■ REQUIRED TASK
Your task is to repeat the entries exactly. Leave the pictures out.
####
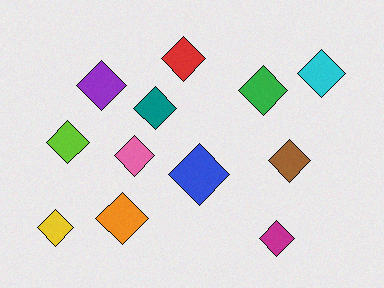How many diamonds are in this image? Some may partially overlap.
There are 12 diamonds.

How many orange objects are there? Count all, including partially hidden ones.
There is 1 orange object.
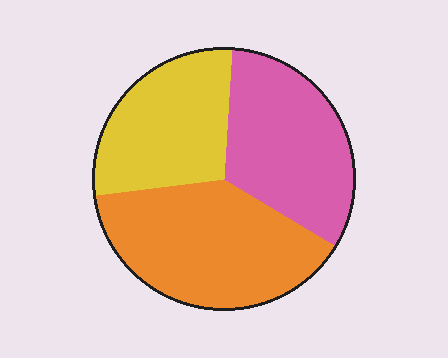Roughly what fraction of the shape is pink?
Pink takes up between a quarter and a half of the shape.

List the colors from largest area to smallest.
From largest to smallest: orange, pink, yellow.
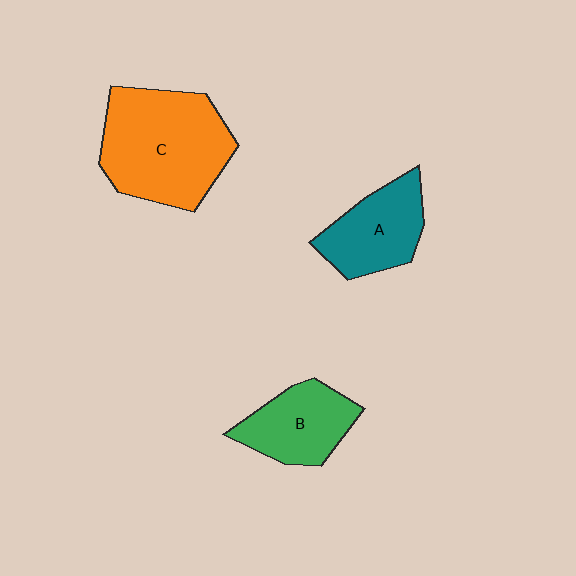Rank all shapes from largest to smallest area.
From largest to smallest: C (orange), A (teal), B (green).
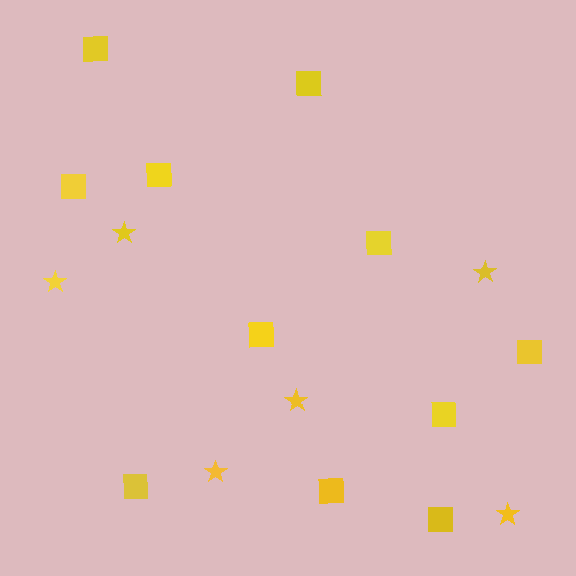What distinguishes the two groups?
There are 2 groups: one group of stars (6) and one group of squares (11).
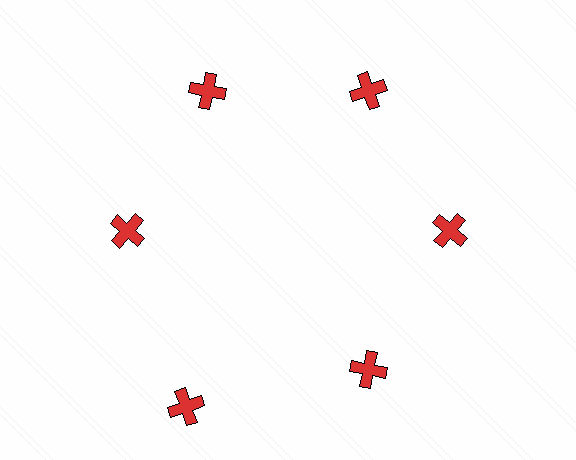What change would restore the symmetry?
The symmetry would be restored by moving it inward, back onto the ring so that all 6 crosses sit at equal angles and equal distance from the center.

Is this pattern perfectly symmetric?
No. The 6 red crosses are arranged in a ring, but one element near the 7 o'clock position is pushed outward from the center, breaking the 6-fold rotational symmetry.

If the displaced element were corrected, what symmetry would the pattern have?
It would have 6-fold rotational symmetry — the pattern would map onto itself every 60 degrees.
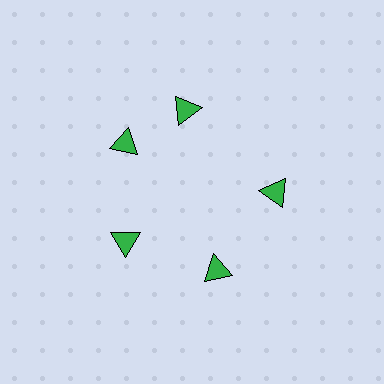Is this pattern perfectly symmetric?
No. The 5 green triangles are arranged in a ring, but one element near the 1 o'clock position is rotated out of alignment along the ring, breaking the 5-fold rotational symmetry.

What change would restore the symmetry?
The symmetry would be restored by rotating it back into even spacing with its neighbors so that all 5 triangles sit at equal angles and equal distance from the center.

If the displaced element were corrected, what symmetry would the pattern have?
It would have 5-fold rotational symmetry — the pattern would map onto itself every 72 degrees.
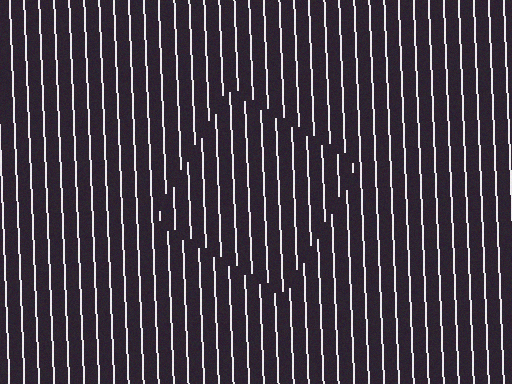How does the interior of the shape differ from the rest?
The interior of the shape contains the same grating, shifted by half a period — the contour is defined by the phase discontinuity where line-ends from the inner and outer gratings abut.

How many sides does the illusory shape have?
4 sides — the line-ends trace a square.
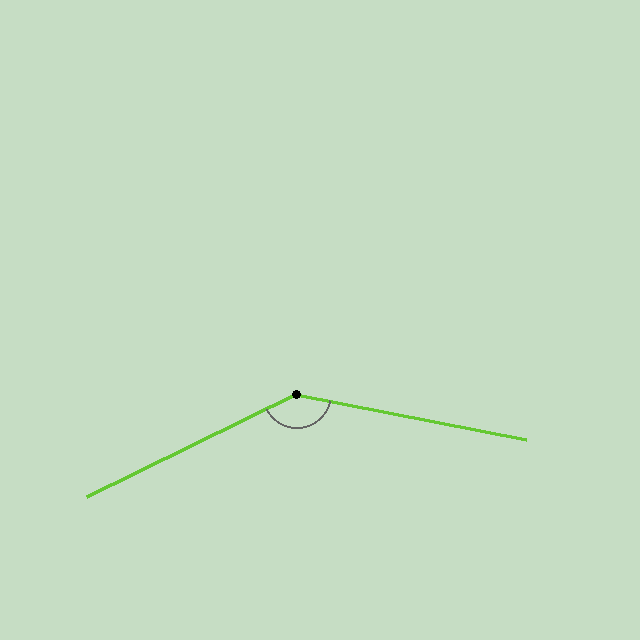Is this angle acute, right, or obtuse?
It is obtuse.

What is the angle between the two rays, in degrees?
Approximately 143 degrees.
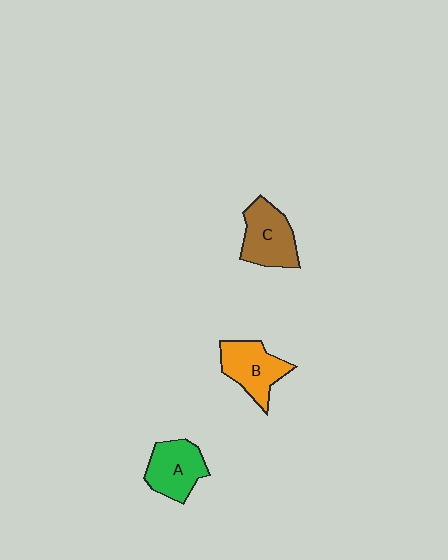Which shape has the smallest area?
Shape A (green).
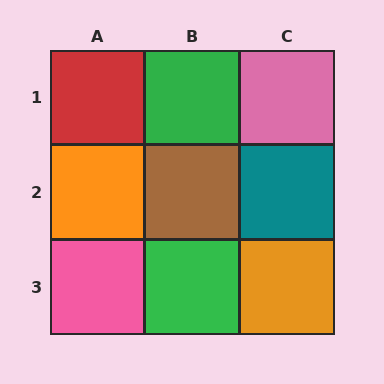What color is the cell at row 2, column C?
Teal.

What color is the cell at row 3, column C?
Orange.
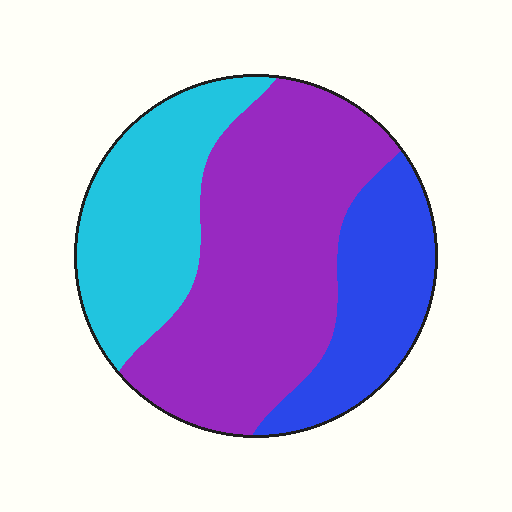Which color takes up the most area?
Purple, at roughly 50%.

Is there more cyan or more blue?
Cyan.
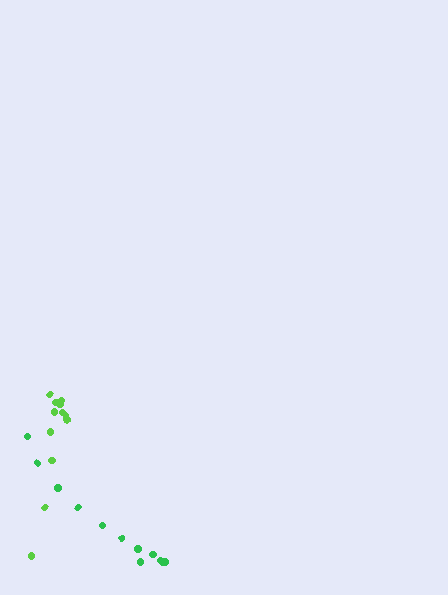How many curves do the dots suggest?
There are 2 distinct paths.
####
■ ANSWER TO THIS TASK
How many diamonds are in this image? Some may partially overlap.
There are 12 diamonds.

How many orange objects are there? Count all, including partially hidden ones.
There is 1 orange object.
Roughly what fraction of the shape is pink?
Pink takes up between a quarter and a half of the shape.

List the colors from largest area to smallest.
From largest to smallest: orange, pink, yellow.
Rank all shapes from largest to smallest area.
From largest to smallest: C (orange), A (teal), B (green).
What distinguishes the two groups?
There are 2 groups: one group of stars (6) and one group of squares (11).
What change would restore the symmetry?
The symmetry would be restored by moving it inward, back onto the ring so that all 6 crosses sit at equal angles and equal distance from the center.

Is this pattern perfectly symmetric?
No. The 6 red crosses are arranged in a ring, but one element near the 7 o'clock position is pushed outward from the center, breaking the 6-fold rotational symmetry.

If the displaced element were corrected, what symmetry would the pattern have?
It would have 6-fold rotational symmetry — the pattern would map onto itself every 60 degrees.
Is this pattern perfectly symmetric?
No. The 5 green triangles are arranged in a ring, but one element near the 1 o'clock position is rotated out of alignment along the ring, breaking the 5-fold rotational symmetry.

What change would restore the symmetry?
The symmetry would be restored by rotating it back into even spacing with its neighbors so that all 5 triangles sit at equal angles and equal distance from the center.

If the displaced element were corrected, what symmetry would the pattern have?
It would have 5-fold rotational symmetry — the pattern would map onto itself every 72 degrees.
How does the interior of the shape differ from the rest?
The interior of the shape contains the same grating, shifted by half a period — the contour is defined by the phase discontinuity where line-ends from the inner and outer gratings abut.

How many sides does the illusory shape have?
4 sides — the line-ends trace a square.
Is this angle acute, right, or obtuse?
It is obtuse.

What is the angle between the two rays, in degrees?
Approximately 143 degrees.
Which shape has the smallest area?
Shape A (green).
What color is the cell at row 2, column C?
Teal.

What color is the cell at row 3, column C?
Orange.
Which color takes up the most area?
Purple, at roughly 50%.

Is there more cyan or more blue?
Cyan.
How many curves do the dots suggest?
There are 2 distinct paths.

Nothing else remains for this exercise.